Geometry dataset question entries

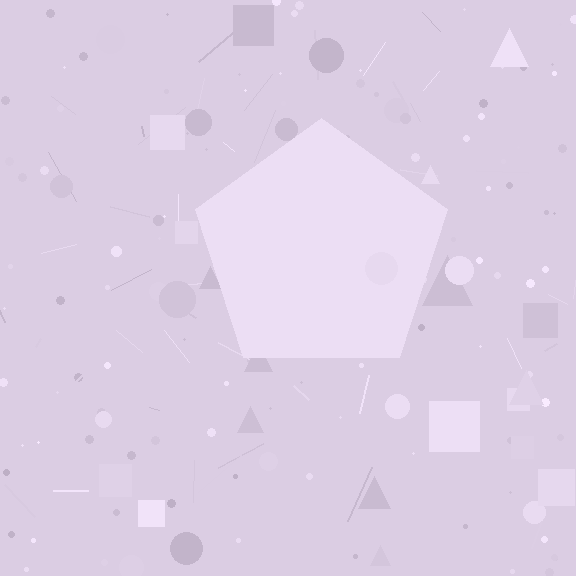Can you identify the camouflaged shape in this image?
The camouflaged shape is a pentagon.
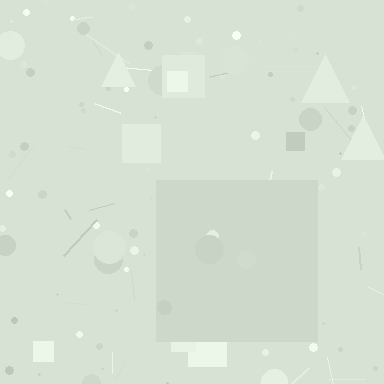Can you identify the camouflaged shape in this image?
The camouflaged shape is a square.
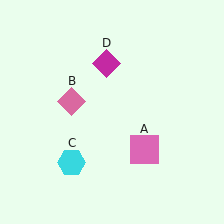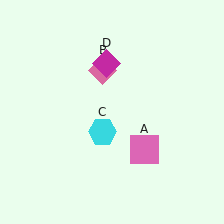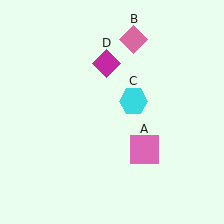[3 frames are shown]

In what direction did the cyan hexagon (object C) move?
The cyan hexagon (object C) moved up and to the right.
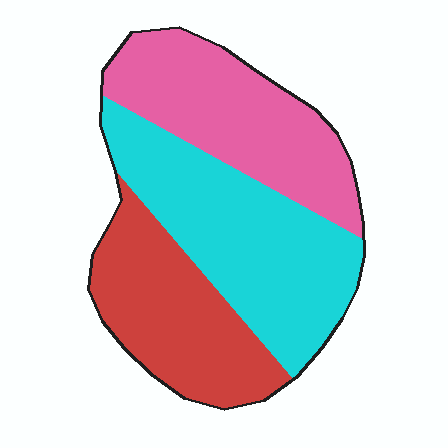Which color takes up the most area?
Cyan, at roughly 40%.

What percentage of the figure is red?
Red takes up between a sixth and a third of the figure.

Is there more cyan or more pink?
Cyan.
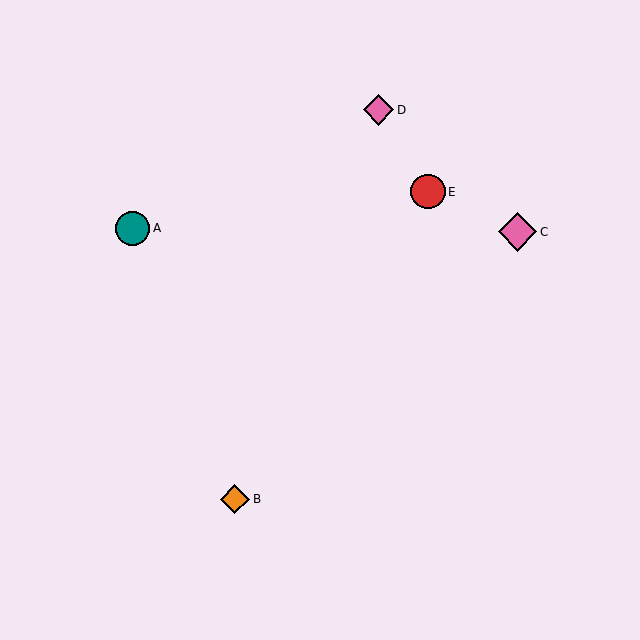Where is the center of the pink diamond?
The center of the pink diamond is at (518, 232).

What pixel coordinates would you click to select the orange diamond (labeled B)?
Click at (235, 499) to select the orange diamond B.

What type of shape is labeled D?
Shape D is a pink diamond.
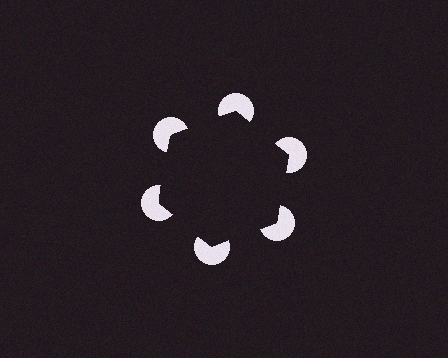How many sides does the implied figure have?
6 sides.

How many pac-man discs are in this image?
There are 6 — one at each vertex of the illusory hexagon.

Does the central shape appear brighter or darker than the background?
It typically appears slightly darker than the background, even though no actual brightness change is drawn.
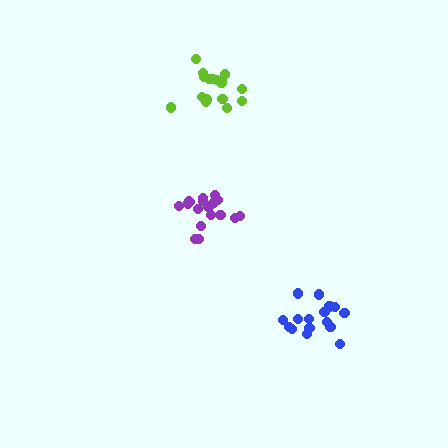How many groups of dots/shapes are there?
There are 3 groups.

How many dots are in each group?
Group 1: 16 dots, Group 2: 18 dots, Group 3: 16 dots (50 total).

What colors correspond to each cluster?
The clusters are colored: blue, purple, lime.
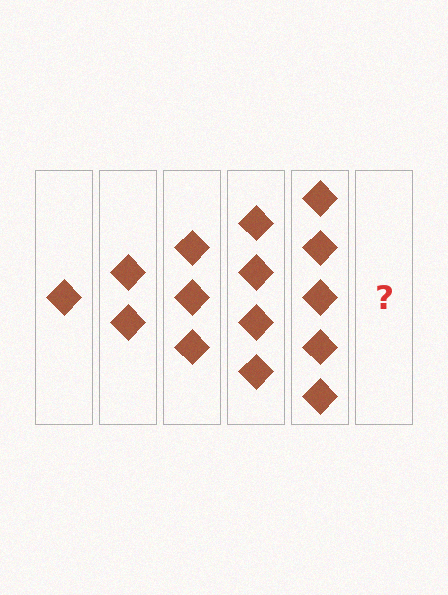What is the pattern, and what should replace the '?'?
The pattern is that each step adds one more diamond. The '?' should be 6 diamonds.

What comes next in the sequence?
The next element should be 6 diamonds.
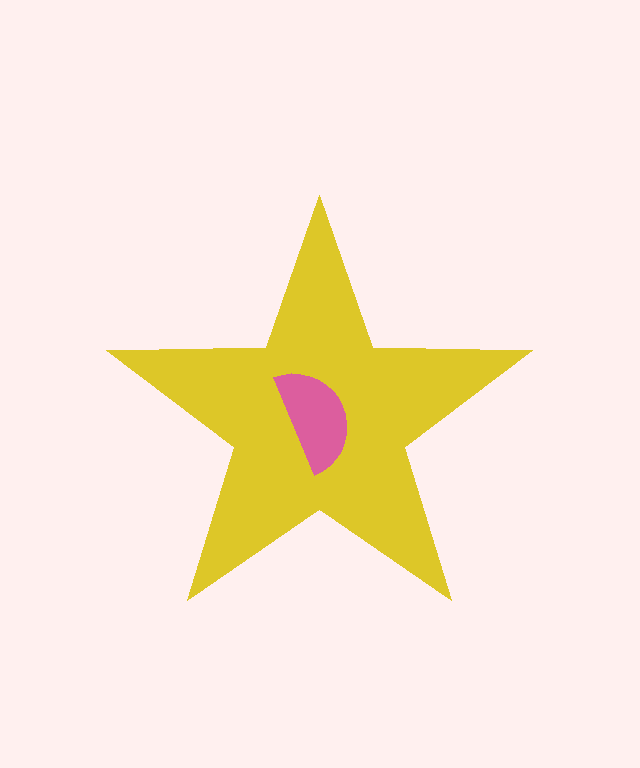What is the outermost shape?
The yellow star.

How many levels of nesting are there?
2.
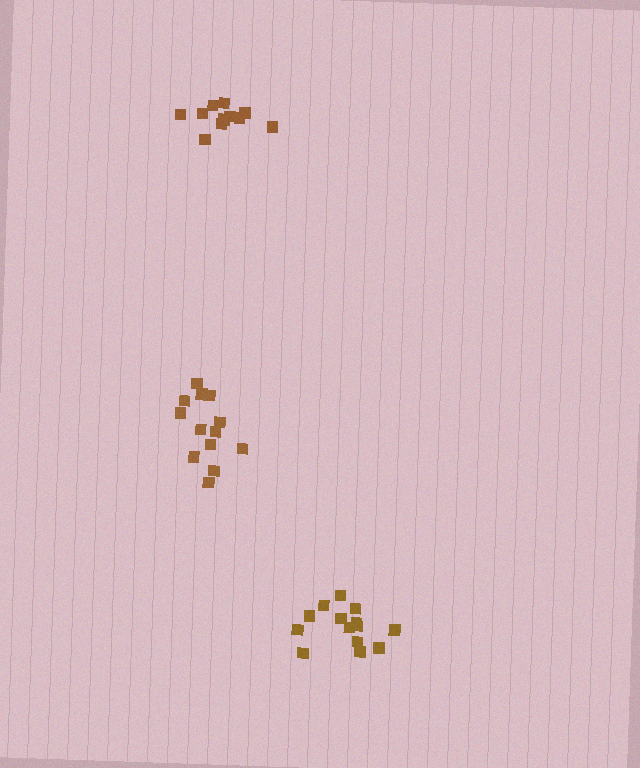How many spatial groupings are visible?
There are 3 spatial groupings.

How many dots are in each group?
Group 1: 14 dots, Group 2: 13 dots, Group 3: 11 dots (38 total).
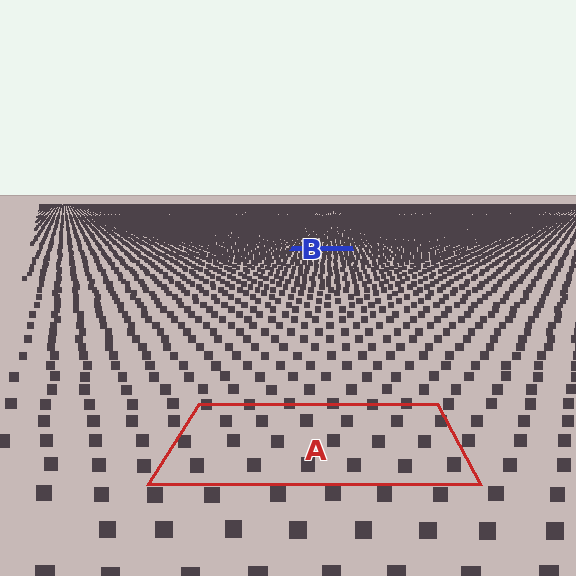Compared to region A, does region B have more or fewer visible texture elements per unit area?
Region B has more texture elements per unit area — they are packed more densely because it is farther away.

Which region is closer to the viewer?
Region A is closer. The texture elements there are larger and more spread out.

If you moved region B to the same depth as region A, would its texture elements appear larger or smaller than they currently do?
They would appear larger. At a closer depth, the same texture elements are projected at a bigger on-screen size.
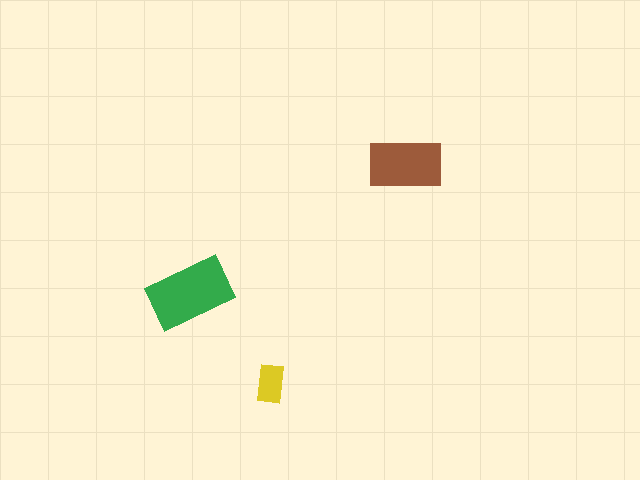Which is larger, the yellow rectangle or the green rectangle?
The green one.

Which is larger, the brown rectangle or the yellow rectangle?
The brown one.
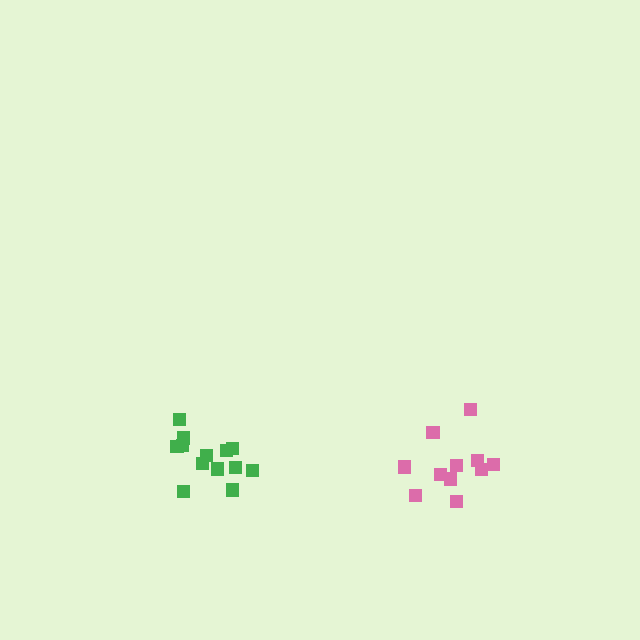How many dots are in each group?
Group 1: 13 dots, Group 2: 11 dots (24 total).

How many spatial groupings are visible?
There are 2 spatial groupings.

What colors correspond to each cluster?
The clusters are colored: green, pink.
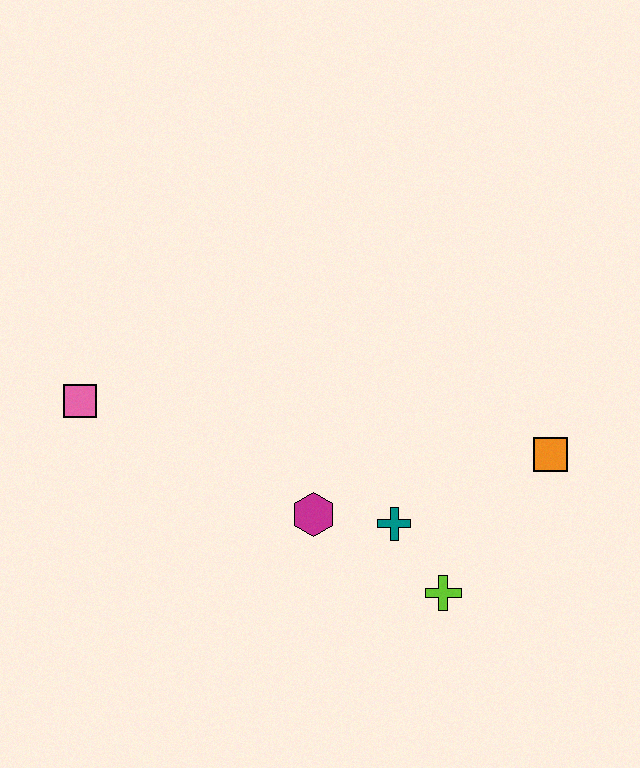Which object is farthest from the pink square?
The orange square is farthest from the pink square.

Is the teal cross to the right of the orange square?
No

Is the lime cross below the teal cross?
Yes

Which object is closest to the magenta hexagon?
The teal cross is closest to the magenta hexagon.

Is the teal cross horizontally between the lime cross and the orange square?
No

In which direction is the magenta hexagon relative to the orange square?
The magenta hexagon is to the left of the orange square.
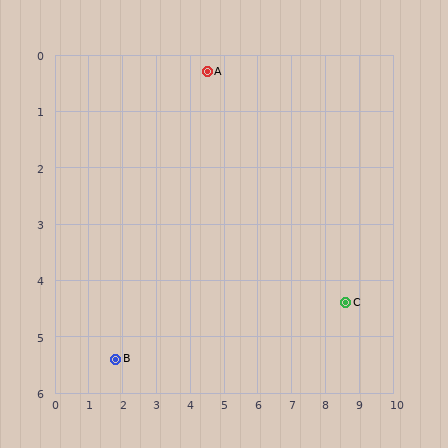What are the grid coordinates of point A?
Point A is at approximately (4.5, 0.3).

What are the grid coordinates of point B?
Point B is at approximately (1.8, 5.4).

WHAT YOU ARE ASKED TO DO: Reproduce the material above from its first line through the line containing "[3 frames are shown]", both ends included, and skip every picture.

RESULT OF THIS TASK:
Can you identify the camouflaged shape in this image?
The camouflaged shape is a pentagon.
Can you identify the camouflaged shape in this image?
The camouflaged shape is a square.
[3 frames are shown]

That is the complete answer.